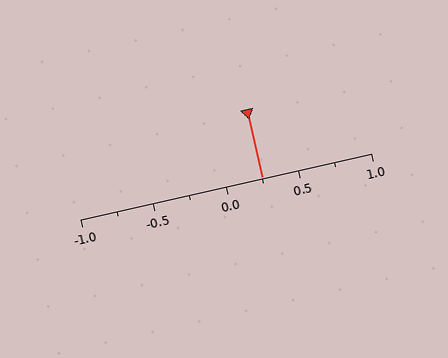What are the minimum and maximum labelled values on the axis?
The axis runs from -1.0 to 1.0.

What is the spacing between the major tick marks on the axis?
The major ticks are spaced 0.5 apart.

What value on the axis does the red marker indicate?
The marker indicates approximately 0.25.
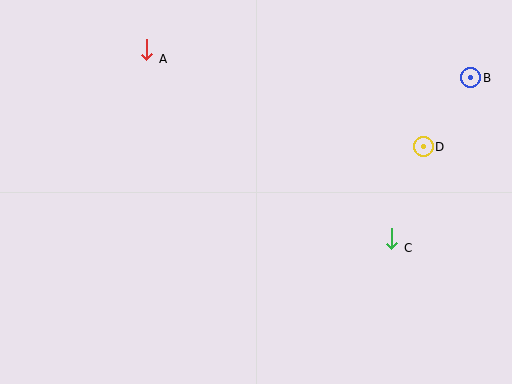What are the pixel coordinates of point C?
Point C is at (392, 248).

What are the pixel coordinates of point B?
Point B is at (471, 78).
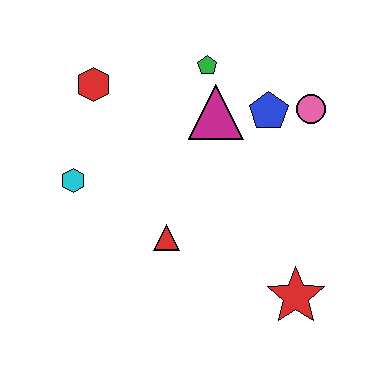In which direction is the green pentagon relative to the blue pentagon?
The green pentagon is to the left of the blue pentagon.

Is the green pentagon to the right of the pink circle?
No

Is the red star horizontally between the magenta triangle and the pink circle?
Yes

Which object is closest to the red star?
The red triangle is closest to the red star.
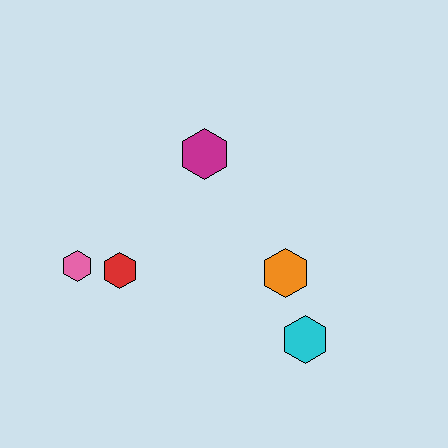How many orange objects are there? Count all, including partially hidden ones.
There is 1 orange object.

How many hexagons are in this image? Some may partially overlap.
There are 5 hexagons.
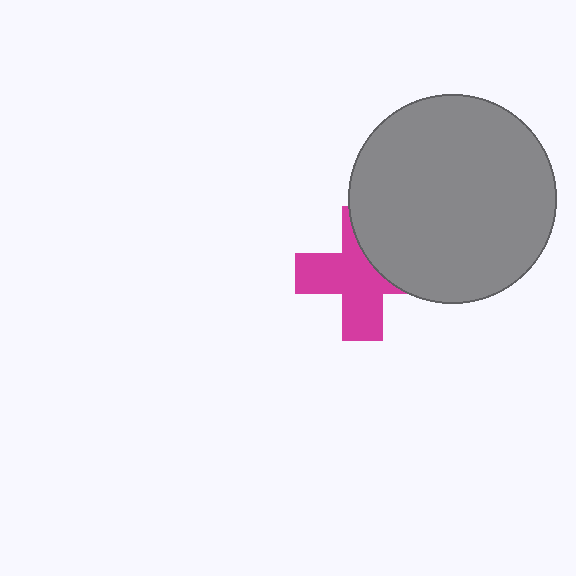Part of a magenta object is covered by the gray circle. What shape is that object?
It is a cross.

◆ ◆ ◆ ◆

### Task goal
Leave the pictures out and copy the rest of the data exactly.

### Solution
What are the minimum and maximum labelled values on the axis?
The axis runs from -1.0 to 1.0.

What is the spacing between the major tick marks on the axis?
The major ticks are spaced 0.5 apart.

What value on the axis does the red marker indicate?
The marker indicates approximately 0.25.
What are the pixel coordinates of point C?
Point C is at (392, 248).

What are the pixel coordinates of point B?
Point B is at (471, 78).
In which direction is the green pentagon relative to the blue pentagon?
The green pentagon is to the left of the blue pentagon.

Is the green pentagon to the right of the pink circle?
No

Is the red star horizontally between the magenta triangle and the pink circle?
Yes

Which object is closest to the red star?
The red triangle is closest to the red star.
How many orange objects are there? Count all, including partially hidden ones.
There is 1 orange object.

How many hexagons are in this image? Some may partially overlap.
There are 5 hexagons.
Part of a magenta object is covered by the gray circle. What shape is that object?
It is a cross.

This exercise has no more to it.